What is asked -
Pictures are excluded. Copy exactly, and only, the lines from the one containing "Which point is" through the one containing "What is the y-coordinate of B?", both ends included.

Record list -
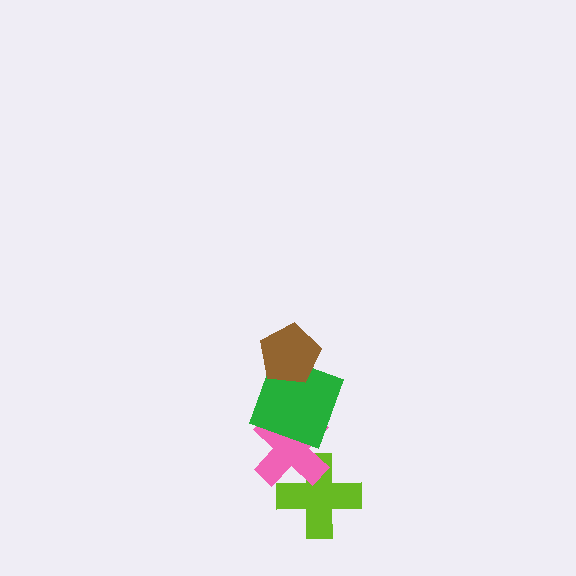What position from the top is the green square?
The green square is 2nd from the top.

* * *

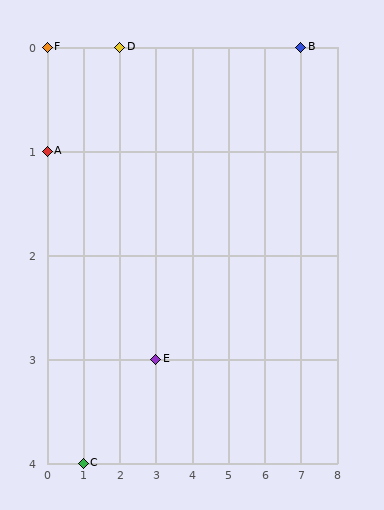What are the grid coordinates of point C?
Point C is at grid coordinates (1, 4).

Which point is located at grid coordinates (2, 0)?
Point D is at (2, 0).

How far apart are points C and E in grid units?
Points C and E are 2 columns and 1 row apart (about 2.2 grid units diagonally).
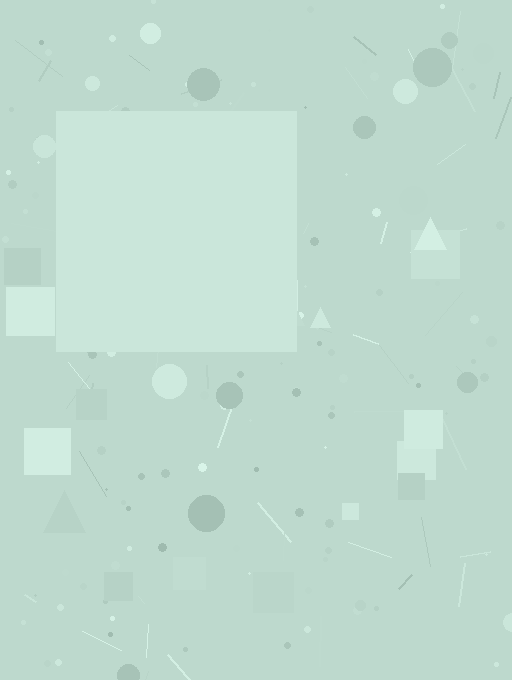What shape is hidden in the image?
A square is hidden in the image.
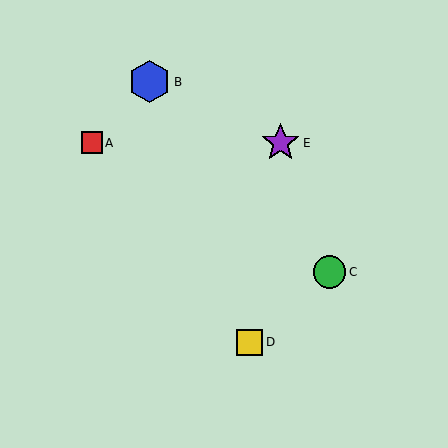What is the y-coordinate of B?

Final answer -
Which point is located at grid coordinates (2, 0)?
Point D is at (2, 0).

How far apart are points C and E in grid units?
Points C and E are 2 columns and 1 row apart (about 2.2 grid units diagonally).
What shape is hidden in the image?
A square is hidden in the image.
What is the y-coordinate of B?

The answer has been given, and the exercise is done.